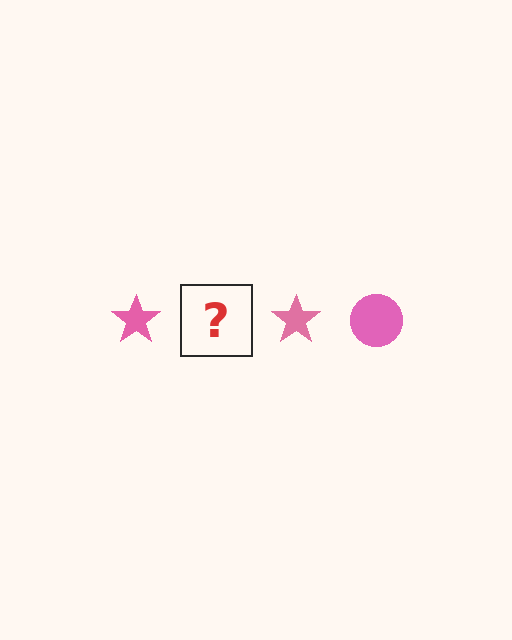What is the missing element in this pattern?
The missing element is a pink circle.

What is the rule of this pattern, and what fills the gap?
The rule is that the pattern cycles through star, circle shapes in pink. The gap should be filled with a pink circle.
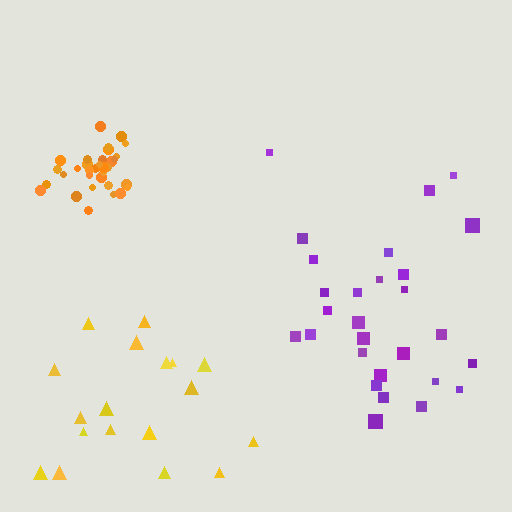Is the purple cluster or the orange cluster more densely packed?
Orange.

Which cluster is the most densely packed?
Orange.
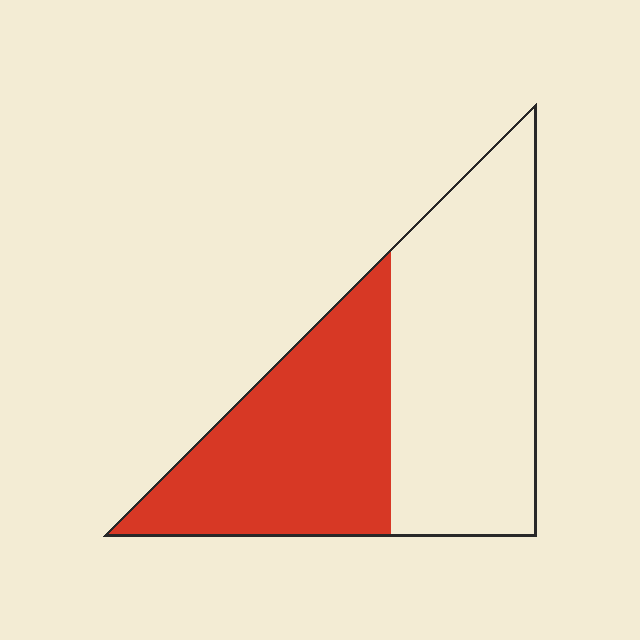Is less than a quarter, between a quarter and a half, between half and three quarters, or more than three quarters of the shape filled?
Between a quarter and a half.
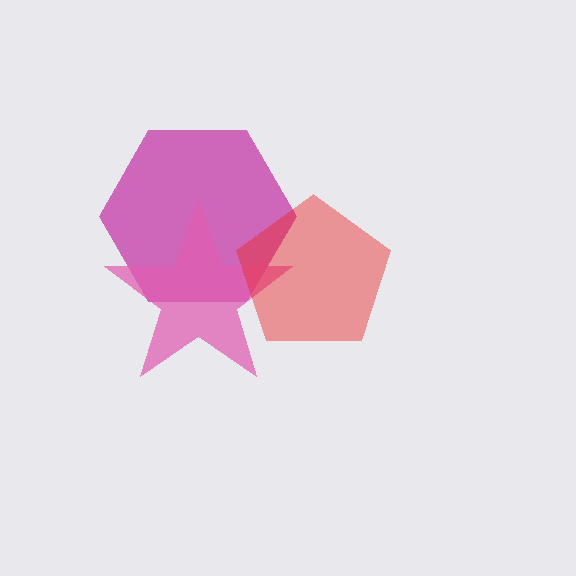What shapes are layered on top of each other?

AIM: Everything from the line containing "Is the purple" through the last line of the entries must be repeated verbatim, except pictures.

ANSWER TO THE EXERCISE:
Is the purple cluster or the orange cluster more densely packed?
Orange.

Which cluster is the most densely packed?
Orange.
Is less than a quarter, between a quarter and a half, between half and three quarters, or more than three quarters of the shape filled?
Between a quarter and a half.
What shapes are layered on top of each other?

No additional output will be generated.